Will you write out, word for word, every line from the one with "How many objects are" to the final line of the data below, with the pictures left out?

◆ MATERIAL SUPPLIED
=-=-=
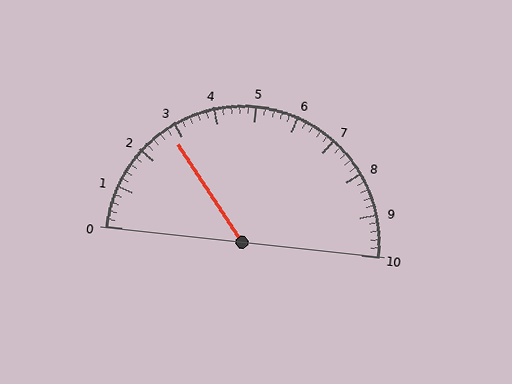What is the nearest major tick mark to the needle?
The nearest major tick mark is 3.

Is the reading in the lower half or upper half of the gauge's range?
The reading is in the lower half of the range (0 to 10).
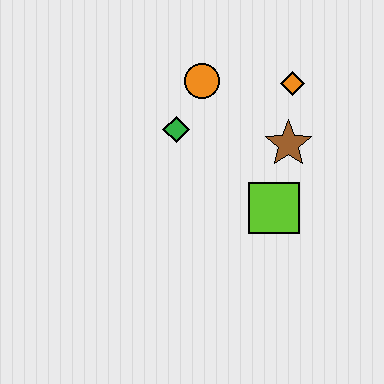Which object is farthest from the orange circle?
The lime square is farthest from the orange circle.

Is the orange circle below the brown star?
No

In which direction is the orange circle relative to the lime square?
The orange circle is above the lime square.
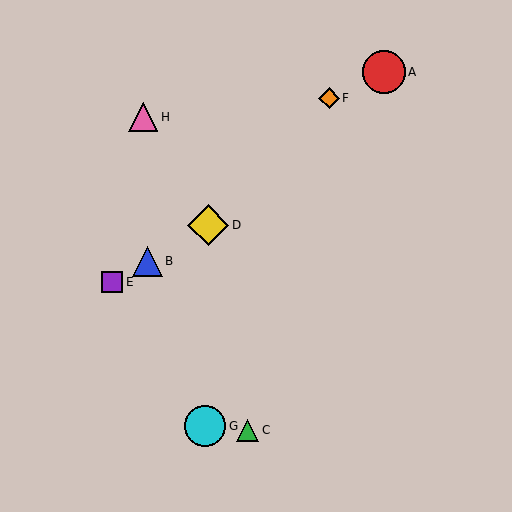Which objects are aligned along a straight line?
Objects B, D, E are aligned along a straight line.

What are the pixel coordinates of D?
Object D is at (208, 225).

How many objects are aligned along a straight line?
3 objects (B, D, E) are aligned along a straight line.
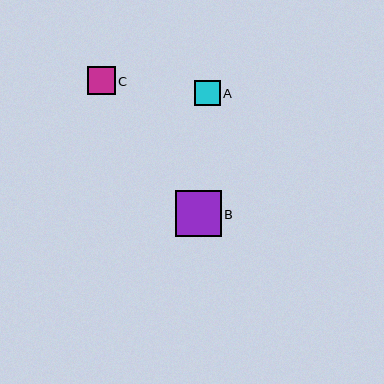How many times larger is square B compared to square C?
Square B is approximately 1.7 times the size of square C.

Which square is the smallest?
Square A is the smallest with a size of approximately 26 pixels.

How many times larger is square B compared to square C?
Square B is approximately 1.7 times the size of square C.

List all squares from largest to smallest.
From largest to smallest: B, C, A.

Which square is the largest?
Square B is the largest with a size of approximately 46 pixels.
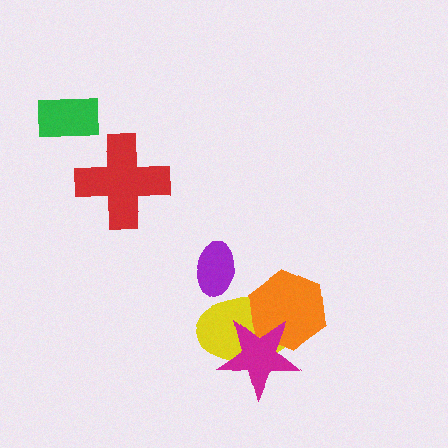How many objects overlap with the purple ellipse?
0 objects overlap with the purple ellipse.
=-=-=
◆ EXPECTED ANSWER
How many objects are aligned along a straight line?
3 objects (B, D, E) are aligned along a straight line.
How many times larger is square B compared to square C?
Square B is approximately 1.7 times the size of square C.

Which square is the smallest?
Square A is the smallest with a size of approximately 26 pixels.

How many times larger is square B compared to square C?
Square B is approximately 1.7 times the size of square C.

List all squares from largest to smallest.
From largest to smallest: B, C, A.

Which square is the largest?
Square B is the largest with a size of approximately 46 pixels.
How many objects overlap with the purple ellipse?
0 objects overlap with the purple ellipse.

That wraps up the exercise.